Repeat each entry as written and leave the images out of the copy.

____________________

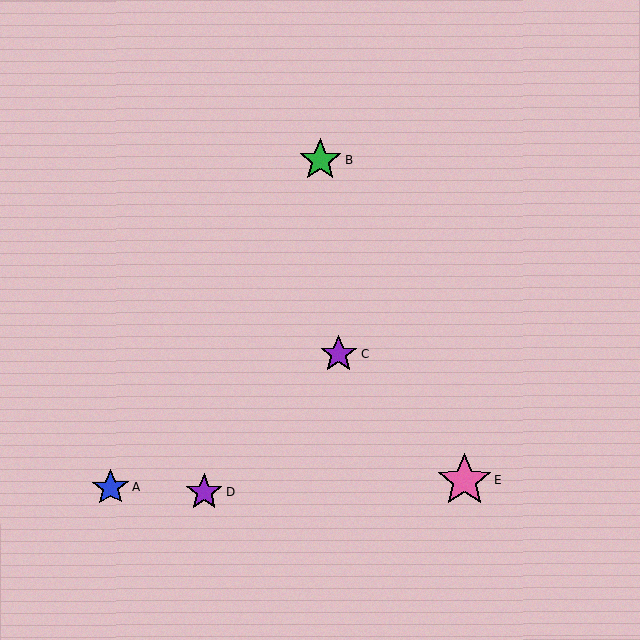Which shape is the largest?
The pink star (labeled E) is the largest.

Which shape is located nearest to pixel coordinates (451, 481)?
The pink star (labeled E) at (465, 480) is nearest to that location.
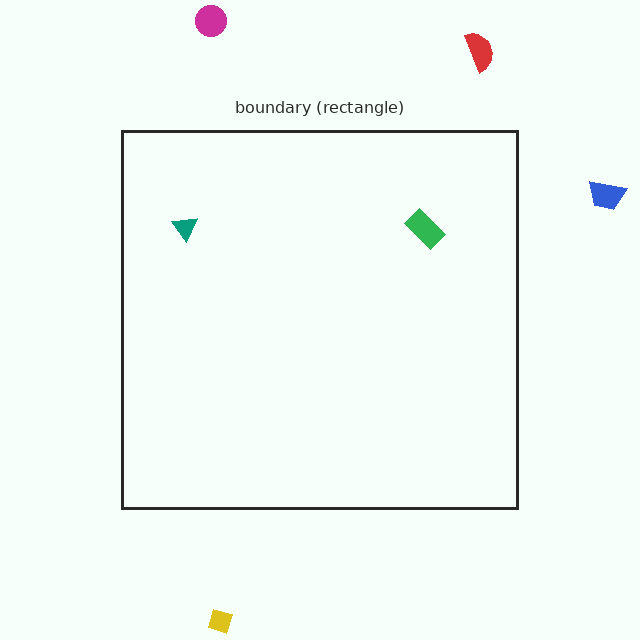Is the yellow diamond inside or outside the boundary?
Outside.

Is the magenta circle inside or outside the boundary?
Outside.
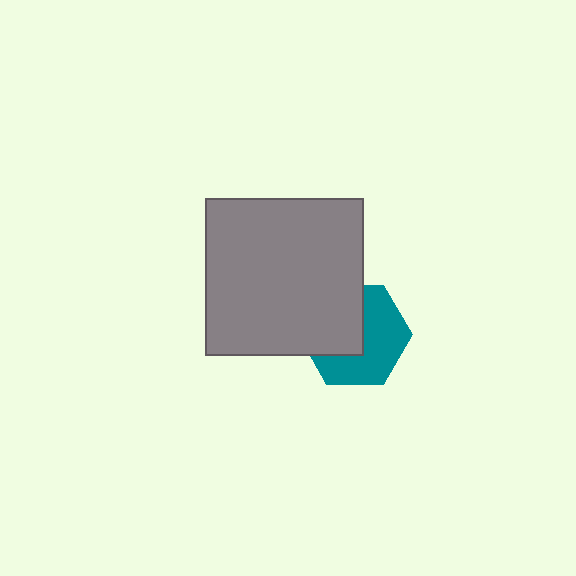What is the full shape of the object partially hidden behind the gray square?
The partially hidden object is a teal hexagon.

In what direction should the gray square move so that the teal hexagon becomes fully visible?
The gray square should move toward the upper-left. That is the shortest direction to clear the overlap and leave the teal hexagon fully visible.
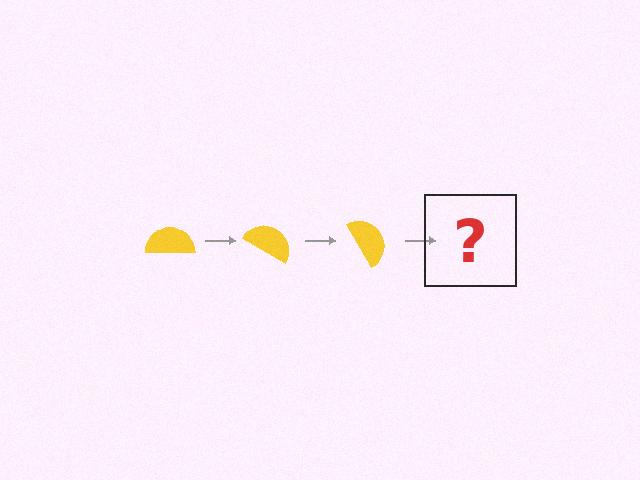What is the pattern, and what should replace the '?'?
The pattern is that the semicircle rotates 30 degrees clockwise each step. The '?' should be a yellow semicircle rotated 90 degrees clockwise.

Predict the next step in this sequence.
The next step is a yellow semicircle rotated 90 degrees clockwise.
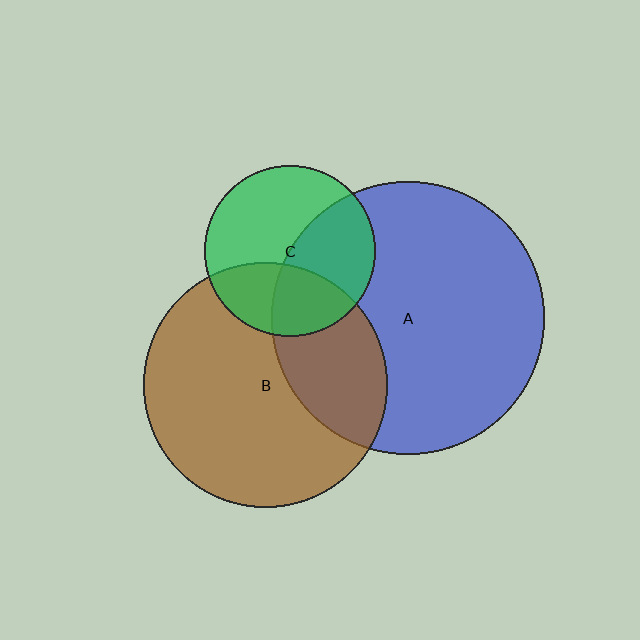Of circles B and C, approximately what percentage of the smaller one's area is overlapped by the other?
Approximately 35%.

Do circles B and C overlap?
Yes.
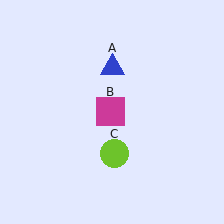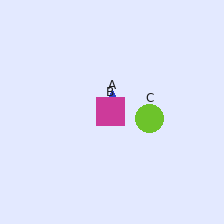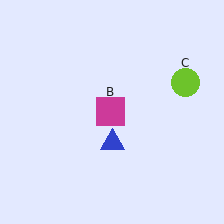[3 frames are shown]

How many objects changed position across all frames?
2 objects changed position: blue triangle (object A), lime circle (object C).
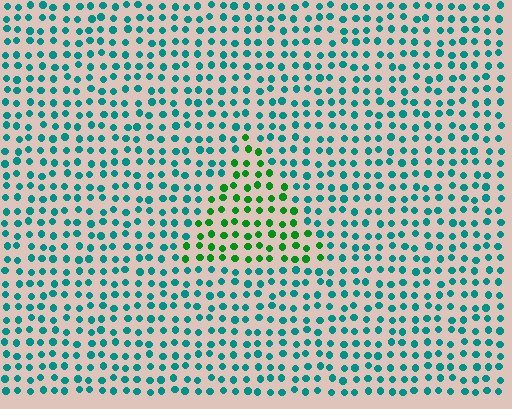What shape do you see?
I see a triangle.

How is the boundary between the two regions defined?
The boundary is defined purely by a slight shift in hue (about 46 degrees). Spacing, size, and orientation are identical on both sides.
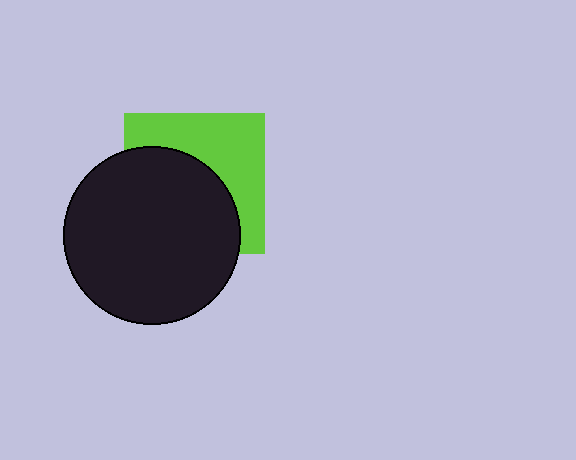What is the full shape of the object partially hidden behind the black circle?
The partially hidden object is a lime square.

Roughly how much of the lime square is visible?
About half of it is visible (roughly 45%).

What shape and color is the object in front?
The object in front is a black circle.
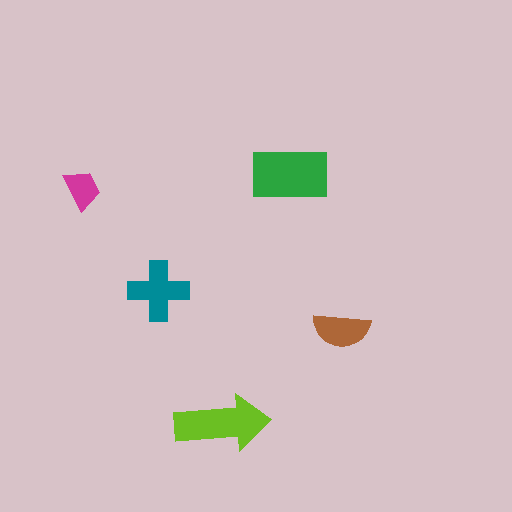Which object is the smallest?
The magenta trapezoid.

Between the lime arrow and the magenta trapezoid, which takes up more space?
The lime arrow.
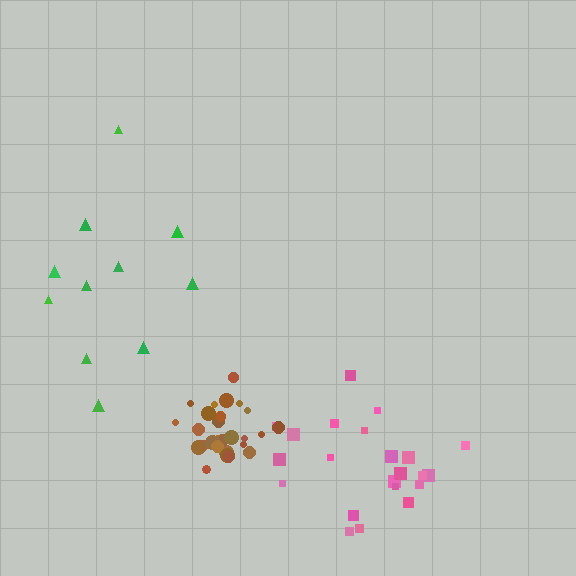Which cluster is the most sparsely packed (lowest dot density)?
Green.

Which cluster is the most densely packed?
Brown.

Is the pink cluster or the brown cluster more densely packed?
Brown.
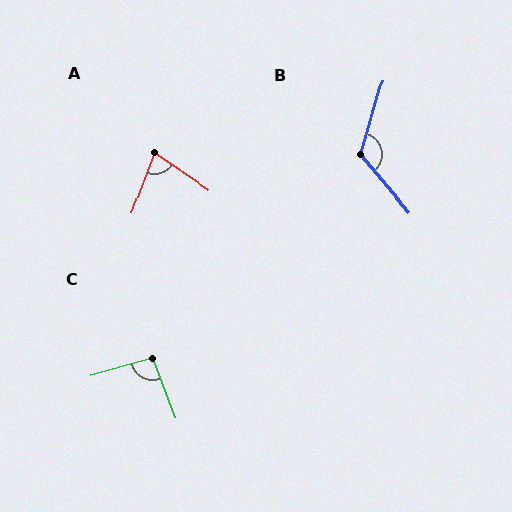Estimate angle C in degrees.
Approximately 95 degrees.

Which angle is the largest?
B, at approximately 123 degrees.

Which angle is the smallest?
A, at approximately 76 degrees.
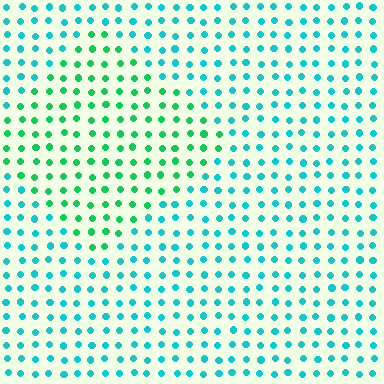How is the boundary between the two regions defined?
The boundary is defined purely by a slight shift in hue (about 39 degrees). Spacing, size, and orientation are identical on both sides.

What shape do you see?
I see a diamond.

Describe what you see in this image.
The image is filled with small cyan elements in a uniform arrangement. A diamond-shaped region is visible where the elements are tinted to a slightly different hue, forming a subtle color boundary.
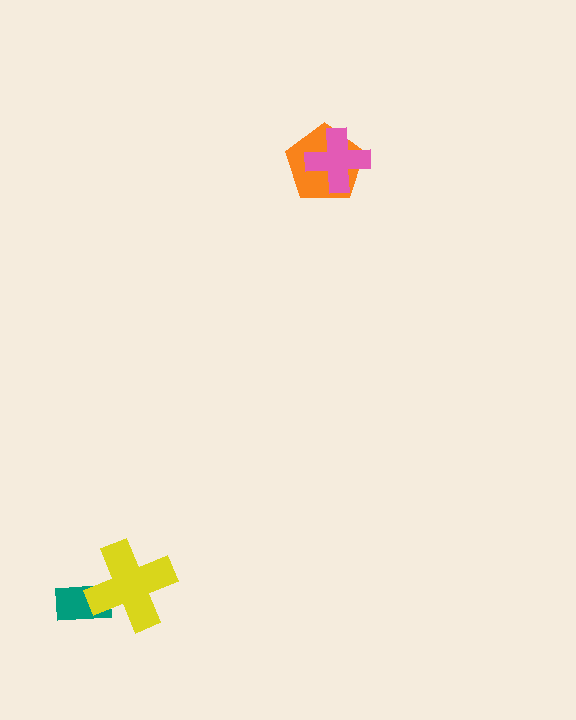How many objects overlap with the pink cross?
1 object overlaps with the pink cross.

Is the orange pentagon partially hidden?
Yes, it is partially covered by another shape.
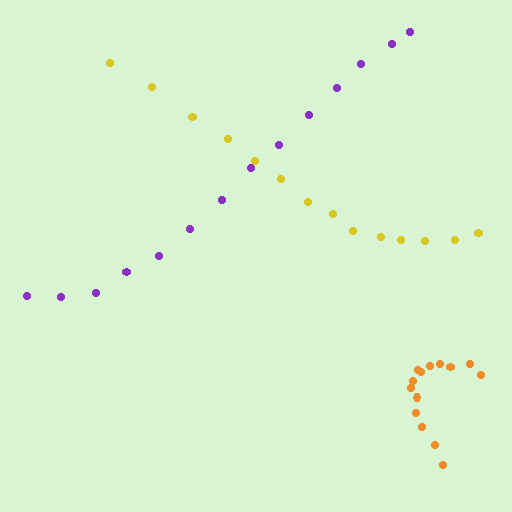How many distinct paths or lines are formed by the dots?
There are 3 distinct paths.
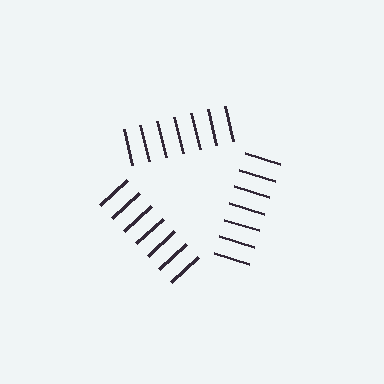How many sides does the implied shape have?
3 sides — the line-ends trace a triangle.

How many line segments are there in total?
21 — 7 along each of the 3 edges.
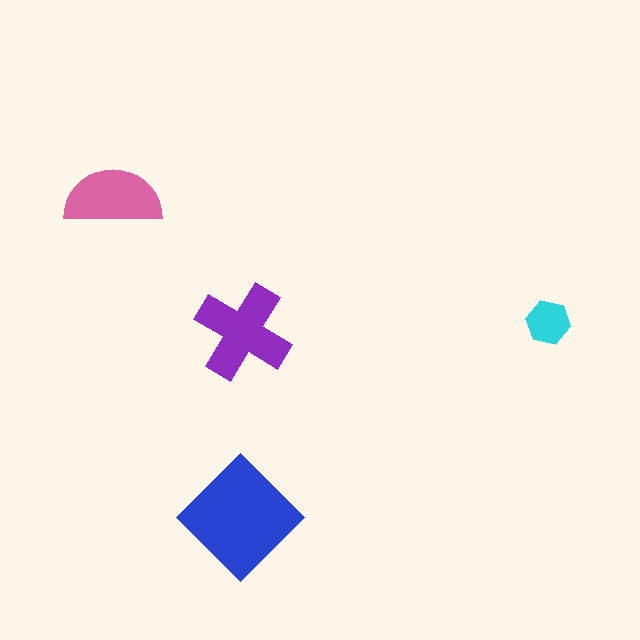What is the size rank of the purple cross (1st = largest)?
2nd.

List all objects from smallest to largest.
The cyan hexagon, the pink semicircle, the purple cross, the blue diamond.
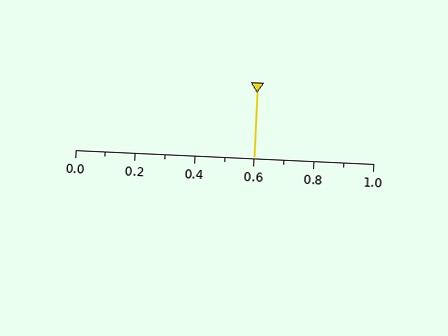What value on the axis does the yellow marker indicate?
The marker indicates approximately 0.6.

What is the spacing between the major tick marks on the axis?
The major ticks are spaced 0.2 apart.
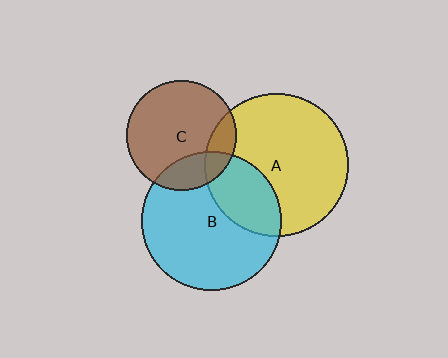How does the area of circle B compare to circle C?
Approximately 1.6 times.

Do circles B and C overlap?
Yes.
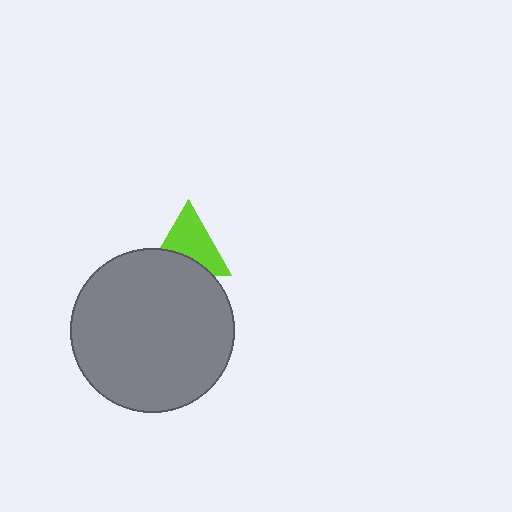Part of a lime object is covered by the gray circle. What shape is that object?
It is a triangle.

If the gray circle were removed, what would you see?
You would see the complete lime triangle.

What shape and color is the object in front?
The object in front is a gray circle.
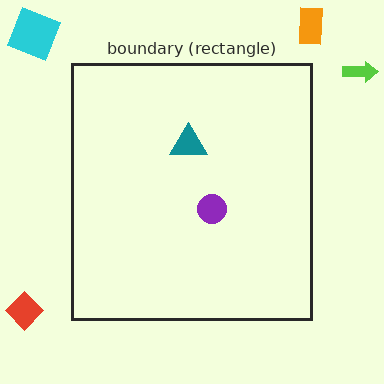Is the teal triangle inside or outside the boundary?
Inside.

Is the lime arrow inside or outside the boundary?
Outside.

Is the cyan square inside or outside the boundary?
Outside.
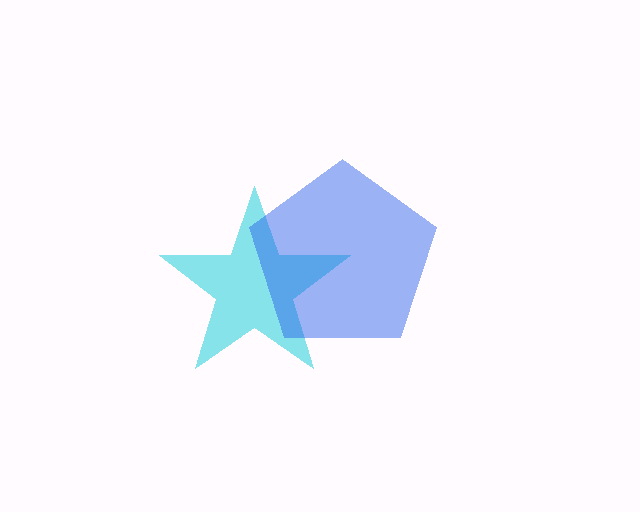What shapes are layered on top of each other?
The layered shapes are: a cyan star, a blue pentagon.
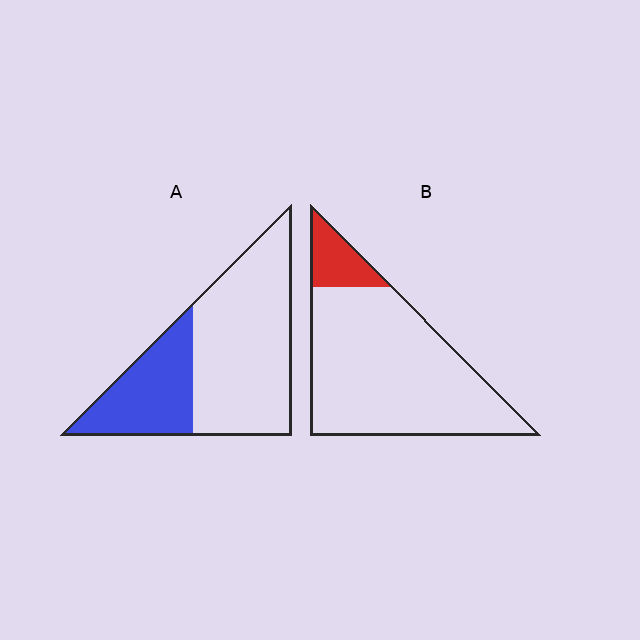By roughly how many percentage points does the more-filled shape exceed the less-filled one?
By roughly 20 percentage points (A over B).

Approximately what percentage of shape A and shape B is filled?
A is approximately 35% and B is approximately 15%.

____________________

• Answer to the problem
Which shape is the largest?
The pink star (labeled E) is the largest.

Which shape is located nearest to pixel coordinates (451, 481)?
The pink star (labeled E) at (465, 480) is nearest to that location.
Is the yellow diamond inside or outside the boundary?
Outside.

Is the magenta circle inside or outside the boundary?
Outside.
What is the full shape of the object partially hidden behind the gray square?
The partially hidden object is a teal hexagon.

In what direction should the gray square move so that the teal hexagon becomes fully visible?
The gray square should move toward the upper-left. That is the shortest direction to clear the overlap and leave the teal hexagon fully visible.
What is the pattern, and what should replace the '?'?
The pattern is that the semicircle rotates 30 degrees clockwise each step. The '?' should be a yellow semicircle rotated 90 degrees clockwise.

Predict the next step in this sequence.
The next step is a yellow semicircle rotated 90 degrees clockwise.
Of circles B and C, approximately what percentage of the smaller one's area is overlapped by the other?
Approximately 35%.

Do circles B and C overlap?
Yes.
[3 frames are shown]

How many objects changed position across all frames?
2 objects changed position: blue triangle (object A), lime circle (object C).
What shape do you see?
I see a triangle.

How is the boundary between the two regions defined?
The boundary is defined purely by a slight shift in hue (about 46 degrees). Spacing, size, and orientation are identical on both sides.
What is the full shape of the object partially hidden behind the black circle?
The partially hidden object is a lime square.

Roughly how much of the lime square is visible?
About half of it is visible (roughly 45%).

What shape and color is the object in front?
The object in front is a black circle.
Which object is the smallest?
The magenta trapezoid.

Between the lime arrow and the magenta trapezoid, which takes up more space?
The lime arrow.
Which cluster is the most sparsely packed (lowest dot density)?
Green.

Which cluster is the most densely packed?
Brown.

Is the pink cluster or the brown cluster more densely packed?
Brown.
Estimate angle C in degrees.
Approximately 95 degrees.

Which angle is the largest?
B, at approximately 123 degrees.

Which angle is the smallest?
A, at approximately 76 degrees.
How is the boundary between the two regions defined?
The boundary is defined purely by a slight shift in hue (about 39 degrees). Spacing, size, and orientation are identical on both sides.

What shape do you see?
I see a diamond.

Describe what you see in this image.
The image is filled with small cyan elements in a uniform arrangement. A diamond-shaped region is visible where the elements are tinted to a slightly different hue, forming a subtle color boundary.
How many objects overlap with the pink cross?
1 object overlaps with the pink cross.

Is the orange pentagon partially hidden?
Yes, it is partially covered by another shape.
How many distinct paths or lines are formed by the dots?
There are 3 distinct paths.
How many sides does the implied shape have?
3 sides — the line-ends trace a triangle.

How many line segments are there in total?
21 — 7 along each of the 3 edges.
What is the size rank of the purple cross (1st = largest)?
2nd.

List all objects from smallest to largest.
The cyan hexagon, the pink semicircle, the purple cross, the blue diamond.
What value on the axis does the yellow marker indicate?
The marker indicates approximately 0.6.

What is the spacing between the major tick marks on the axis?
The major ticks are spaced 0.2 apart.
How does the area of circle B compare to circle C?
Approximately 1.6 times.

Do circles B and C overlap?
Yes.
Part of a lime object is covered by the gray circle. What shape is that object?
It is a triangle.

If the gray circle were removed, what would you see?
You would see the complete lime triangle.

What shape and color is the object in front?
The object in front is a gray circle.
Is the teal triangle inside or outside the boundary?
Inside.

Is the lime arrow inside or outside the boundary?
Outside.

Is the cyan square inside or outside the boundary?
Outside.
What shapes are layered on top of each other?
The layered shapes are: a cyan star, a blue pentagon.
By roughly how many percentage points does the more-filled shape exceed the less-filled one?
By roughly 20 percentage points (A over B).

Approximately what percentage of shape A and shape B is filled?
A is approximately 35% and B is approximately 15%.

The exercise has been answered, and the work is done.